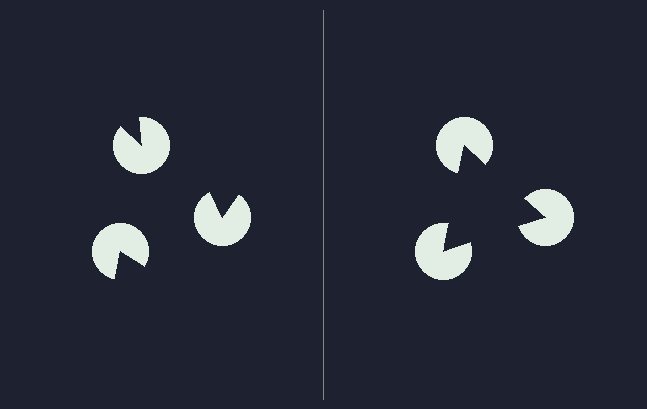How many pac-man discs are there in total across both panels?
6 — 3 on each side.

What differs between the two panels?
The pac-man discs are positioned identically on both sides; only the wedge orientations differ. On the right they align to a triangle; on the left they are misaligned.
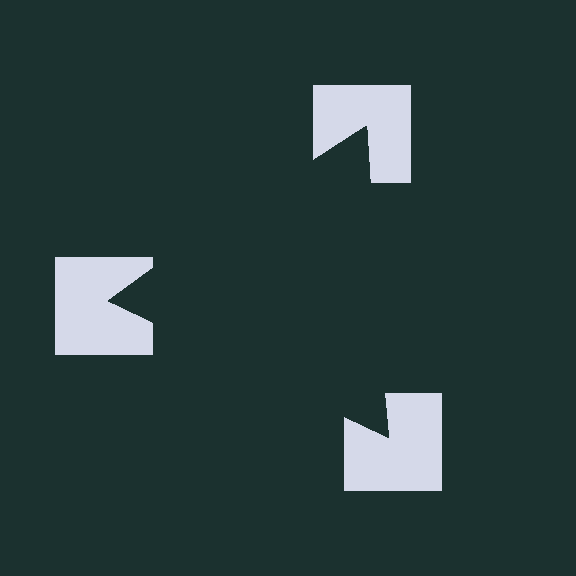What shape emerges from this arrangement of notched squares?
An illusory triangle — its edges are inferred from the aligned wedge cuts in the notched squares, not physically drawn.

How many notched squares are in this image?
There are 3 — one at each vertex of the illusory triangle.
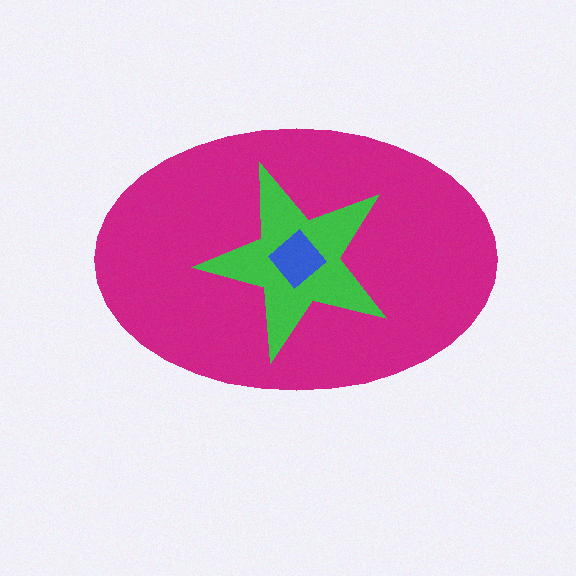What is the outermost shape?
The magenta ellipse.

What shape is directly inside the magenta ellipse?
The green star.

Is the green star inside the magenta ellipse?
Yes.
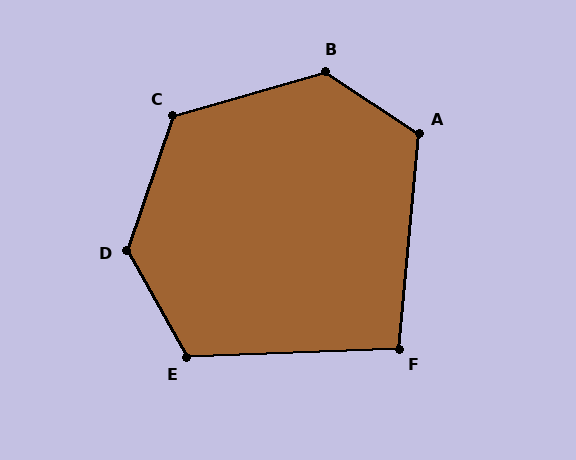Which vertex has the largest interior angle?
D, at approximately 132 degrees.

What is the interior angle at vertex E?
Approximately 117 degrees (obtuse).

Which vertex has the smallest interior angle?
F, at approximately 98 degrees.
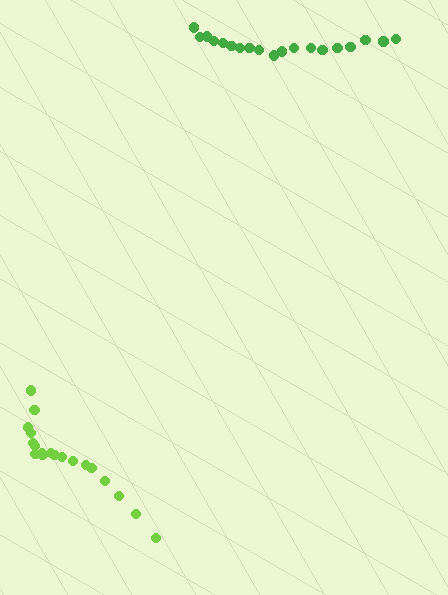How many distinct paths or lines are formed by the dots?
There are 2 distinct paths.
════════
#### [PROBLEM STATEMENT]
All the lines above are to be reproduced exactly, except the pictures.

#### [OUTPUT]
How many pac-man discs are there in total across both panels?
6 — 3 on each side.

What differs between the two panels?
The pac-man discs are positioned identically on both sides; only the wedge orientations differ. On the right they align to a triangle; on the left they are misaligned.
What shape emerges from this arrangement of notched squares?
An illusory triangle — its edges are inferred from the aligned wedge cuts in the notched squares, not physically drawn.

How many notched squares are in this image?
There are 3 — one at each vertex of the illusory triangle.
What is the outermost shape?
The magenta ellipse.

What shape is directly inside the magenta ellipse?
The green star.

Is the green star inside the magenta ellipse?
Yes.
Which vertex has the largest interior angle?
D, at approximately 132 degrees.

What is the interior angle at vertex E?
Approximately 117 degrees (obtuse).

Which vertex has the smallest interior angle?
F, at approximately 98 degrees.
How many distinct paths or lines are formed by the dots?
There are 2 distinct paths.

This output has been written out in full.